» **What is expected**: Set the pictures aside and set down only the lines from the line holding "What comes next in the sequence?" through the end of the entries below, ends included.

» **Dataset excerpts**:
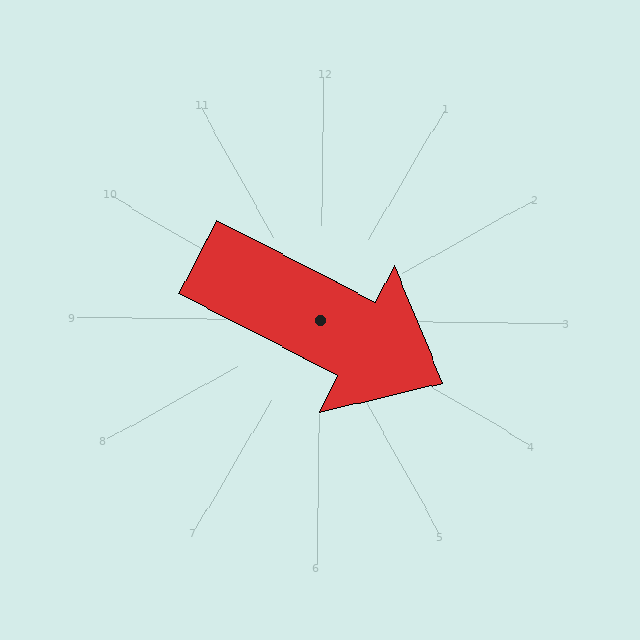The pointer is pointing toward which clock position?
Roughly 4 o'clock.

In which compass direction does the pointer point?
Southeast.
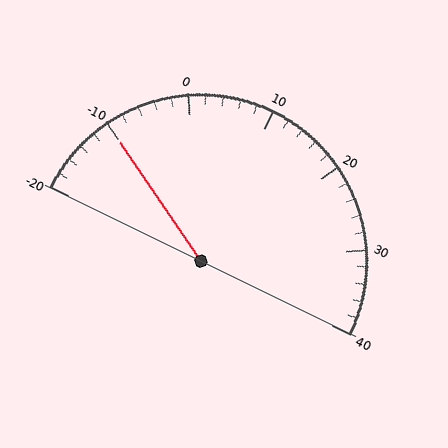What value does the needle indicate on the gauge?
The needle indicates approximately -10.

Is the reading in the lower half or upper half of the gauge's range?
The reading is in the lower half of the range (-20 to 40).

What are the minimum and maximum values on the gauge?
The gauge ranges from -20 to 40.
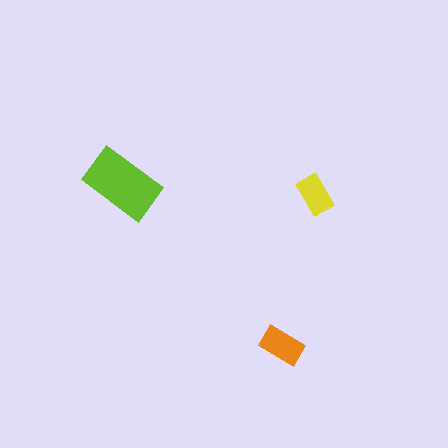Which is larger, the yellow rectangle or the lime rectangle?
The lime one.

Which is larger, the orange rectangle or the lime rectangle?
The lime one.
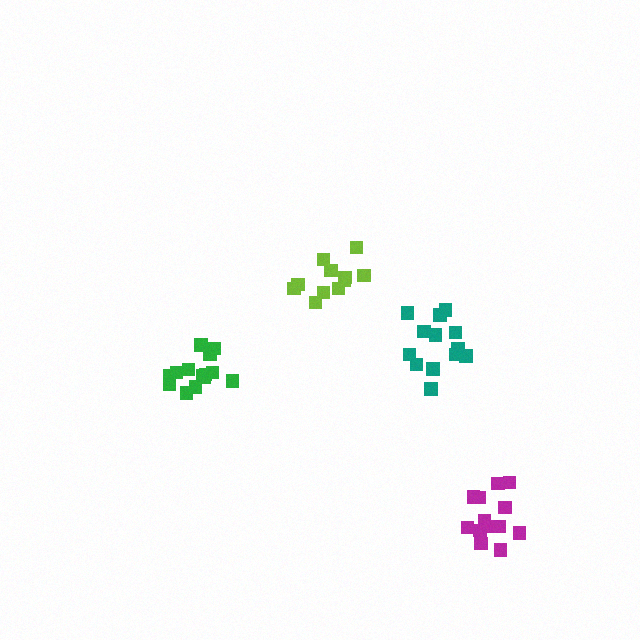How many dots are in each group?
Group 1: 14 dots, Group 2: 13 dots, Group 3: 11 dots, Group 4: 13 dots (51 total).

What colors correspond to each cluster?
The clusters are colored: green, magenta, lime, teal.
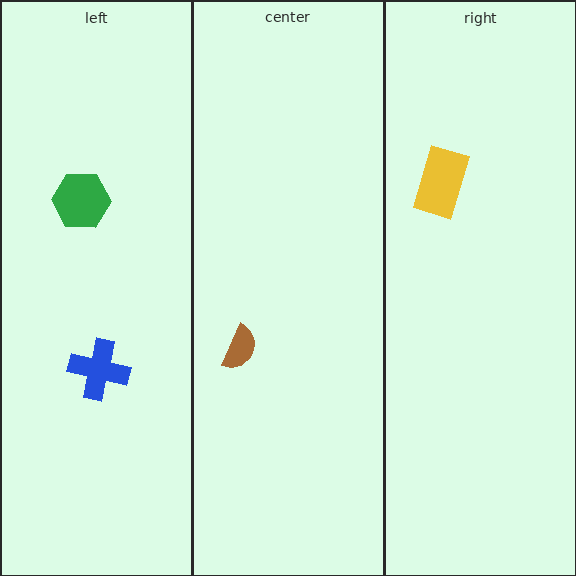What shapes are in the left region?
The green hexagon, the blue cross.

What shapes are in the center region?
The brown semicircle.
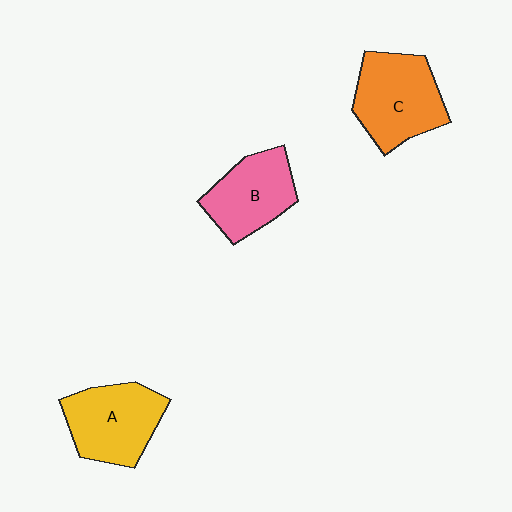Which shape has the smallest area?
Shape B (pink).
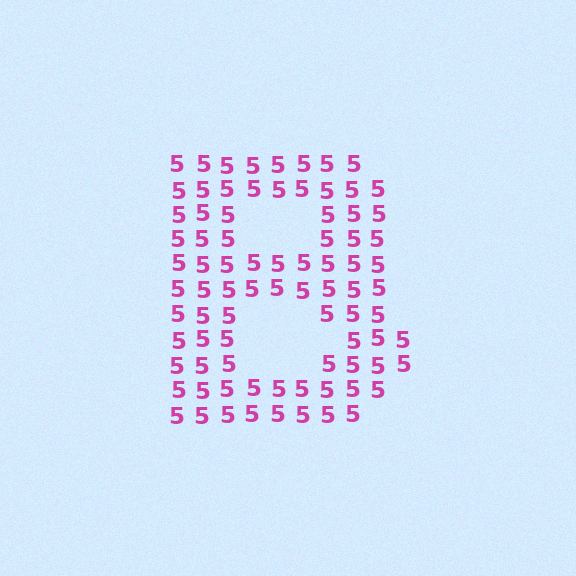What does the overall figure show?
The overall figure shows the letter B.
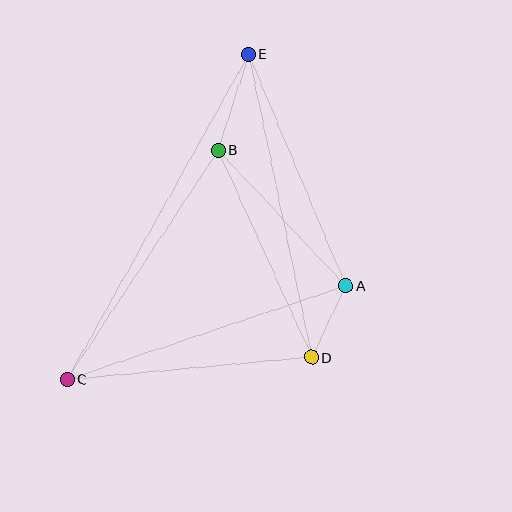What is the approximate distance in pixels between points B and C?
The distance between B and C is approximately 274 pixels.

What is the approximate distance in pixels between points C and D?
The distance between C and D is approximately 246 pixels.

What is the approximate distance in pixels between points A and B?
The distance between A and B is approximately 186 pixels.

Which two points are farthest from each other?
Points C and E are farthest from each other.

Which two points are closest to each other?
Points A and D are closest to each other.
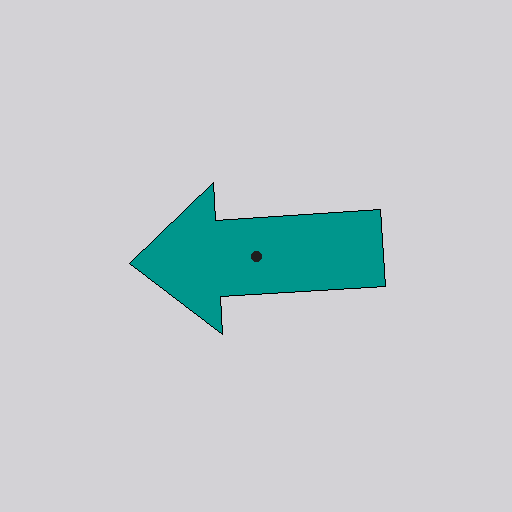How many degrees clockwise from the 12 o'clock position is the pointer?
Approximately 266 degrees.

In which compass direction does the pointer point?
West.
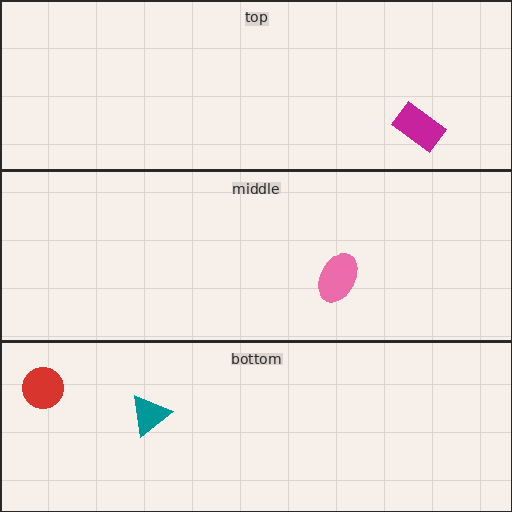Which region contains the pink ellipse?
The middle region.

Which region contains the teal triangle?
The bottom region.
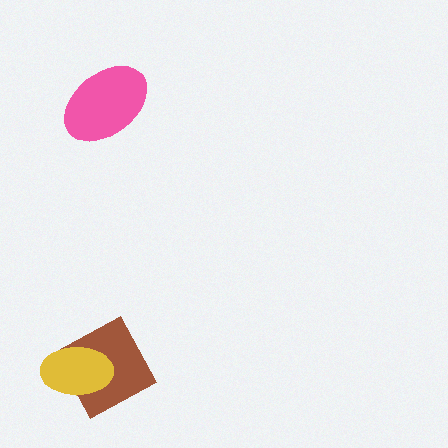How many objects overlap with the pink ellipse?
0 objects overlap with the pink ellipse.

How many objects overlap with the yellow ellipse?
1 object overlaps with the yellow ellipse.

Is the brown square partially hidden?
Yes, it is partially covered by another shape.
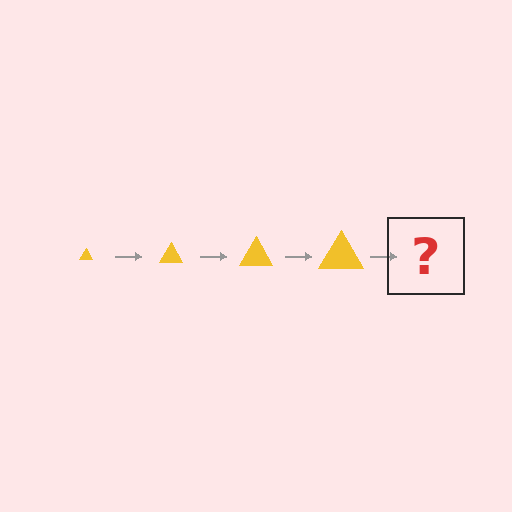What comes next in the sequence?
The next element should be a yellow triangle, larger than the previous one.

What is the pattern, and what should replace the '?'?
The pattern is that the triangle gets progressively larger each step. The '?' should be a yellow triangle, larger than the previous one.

» **Output of the task**:
What comes next in the sequence?
The next element should be a yellow triangle, larger than the previous one.

What is the pattern, and what should replace the '?'?
The pattern is that the triangle gets progressively larger each step. The '?' should be a yellow triangle, larger than the previous one.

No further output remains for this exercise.